→ Written problem: What follows are records. Restate all of them word for word.

(Questions concerning simple figures)
-.-.-

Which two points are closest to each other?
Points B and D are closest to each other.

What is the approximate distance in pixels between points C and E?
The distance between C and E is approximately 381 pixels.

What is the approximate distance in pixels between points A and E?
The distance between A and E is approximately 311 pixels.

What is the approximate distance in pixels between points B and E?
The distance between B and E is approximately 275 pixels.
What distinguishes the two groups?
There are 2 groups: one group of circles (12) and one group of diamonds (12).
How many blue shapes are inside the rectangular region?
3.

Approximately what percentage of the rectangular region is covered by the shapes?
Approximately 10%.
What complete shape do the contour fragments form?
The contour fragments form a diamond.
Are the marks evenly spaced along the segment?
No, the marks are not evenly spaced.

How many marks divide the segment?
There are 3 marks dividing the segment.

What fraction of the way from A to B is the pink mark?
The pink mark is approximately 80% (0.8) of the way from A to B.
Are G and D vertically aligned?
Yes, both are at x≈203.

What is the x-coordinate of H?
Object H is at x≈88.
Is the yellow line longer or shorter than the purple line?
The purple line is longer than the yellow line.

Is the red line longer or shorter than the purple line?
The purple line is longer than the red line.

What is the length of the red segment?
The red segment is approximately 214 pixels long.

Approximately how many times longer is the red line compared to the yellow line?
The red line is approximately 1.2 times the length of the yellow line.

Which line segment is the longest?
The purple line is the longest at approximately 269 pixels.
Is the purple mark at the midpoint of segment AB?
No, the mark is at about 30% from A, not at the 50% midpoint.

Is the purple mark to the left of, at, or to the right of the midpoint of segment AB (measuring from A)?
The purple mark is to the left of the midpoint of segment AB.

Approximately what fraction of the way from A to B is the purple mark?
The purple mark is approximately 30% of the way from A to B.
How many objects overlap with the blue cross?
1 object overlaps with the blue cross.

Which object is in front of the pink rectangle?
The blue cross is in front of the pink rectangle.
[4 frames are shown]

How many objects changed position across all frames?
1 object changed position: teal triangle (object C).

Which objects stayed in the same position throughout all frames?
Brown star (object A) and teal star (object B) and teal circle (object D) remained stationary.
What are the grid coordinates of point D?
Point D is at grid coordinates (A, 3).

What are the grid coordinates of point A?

-.-.-

→ Answer to this problem:
Which two points are closest to each other?
Points B and D are closest to each other.

What is the approximate distance in pixels between points C and E?
The distance between C and E is approximately 381 pixels.

What is the approximate distance in pixels between points A and E?
The distance between A and E is approximately 311 pixels.

What is the approximate distance in pixels between points B and E?
The distance between B and E is approximately 275 pixels.
What distinguishes the two groups?
There are 2 groups: one group of circles (12) and one group of diamonds (12).
How many blue shapes are inside the rectangular region?
3.

Approximately what percentage of the rectangular region is covered by the shapes?
Approximately 10%.
What complete shape do the contour fragments form?
The contour fragments form a diamond.
Are the marks evenly spaced along the segment?
No, the marks are not evenly spaced.

How many marks divide the segment?
There are 3 marks dividing the segment.

What fraction of the way from A to B is the pink mark?
The pink mark is approximately 80% (0.8) of the way from A to B.
Are G and D vertically aligned?
Yes, both are at x≈203.

What is the x-coordinate of H?
Object H is at x≈88.
Is the yellow line longer or shorter than the purple line?
The purple line is longer than the yellow line.

Is the red line longer or shorter than the purple line?
The purple line is longer than the red line.

What is the length of the red segment?
The red segment is approximately 214 pixels long.

Approximately how many times longer is the red line compared to the yellow line?
The red line is approximately 1.2 times the length of the yellow line.

Which line segment is the longest?
The purple line is the longest at approximately 269 pixels.
Is the purple mark at the midpoint of segment AB?
No, the mark is at about 30% from A, not at the 50% midpoint.

Is the purple mark to the left of, at, or to the right of the midpoint of segment AB (measuring from A)?
The purple mark is to the left of the midpoint of segment AB.

Approximately what fraction of the way from A to B is the purple mark?
The purple mark is approximately 30% of the way from A to B.
How many objects overlap with the blue cross?
1 object overlaps with the blue cross.

Which object is in front of the pink rectangle?
The blue cross is in front of the pink rectangle.
[4 frames are shown]

How many objects changed position across all frames?
1 object changed position: teal triangle (object C).

Which objects stayed in the same position throughout all frames?
Brown star (object A) and teal star (object B) and teal circle (object D) remained stationary.
What are the grid coordinates of point D?
Point D is at grid coordinates (A, 3).

What are the grid coordinates of point A?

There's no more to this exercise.